Problem requirements> Without any pictures, retype exactly the lines from the one with "What pixel coordinates" through the final line of the records.

::: Input records :::

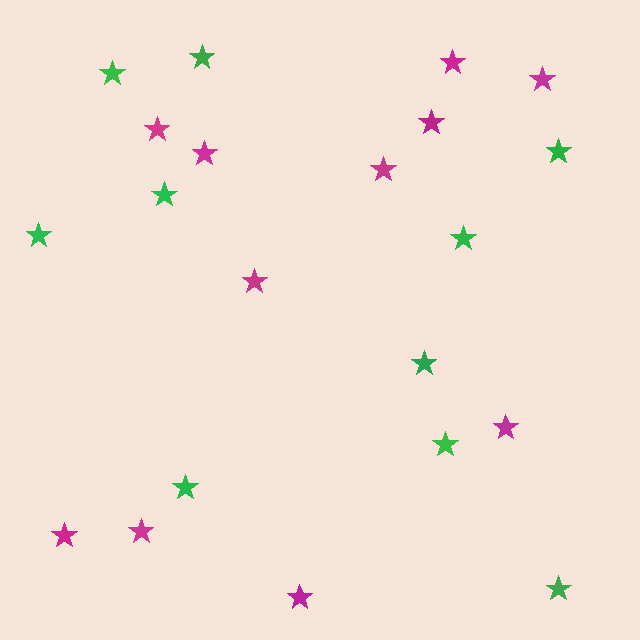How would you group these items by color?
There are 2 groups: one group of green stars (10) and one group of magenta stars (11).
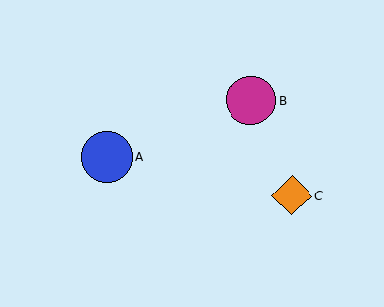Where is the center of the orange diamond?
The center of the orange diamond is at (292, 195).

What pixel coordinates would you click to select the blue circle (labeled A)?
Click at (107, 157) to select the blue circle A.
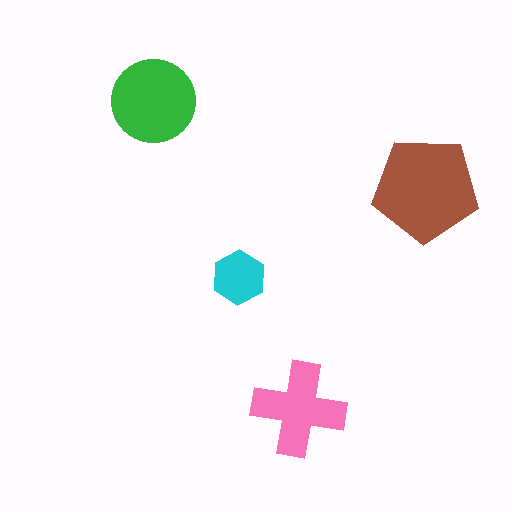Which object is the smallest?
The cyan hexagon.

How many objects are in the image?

:::

Written solution>
What pixel coordinates would you click to select the blue circle (labeled A)?
Click at (107, 157) to select the blue circle A.
Which object is the smallest?
The cyan hexagon.

How many objects are in the image?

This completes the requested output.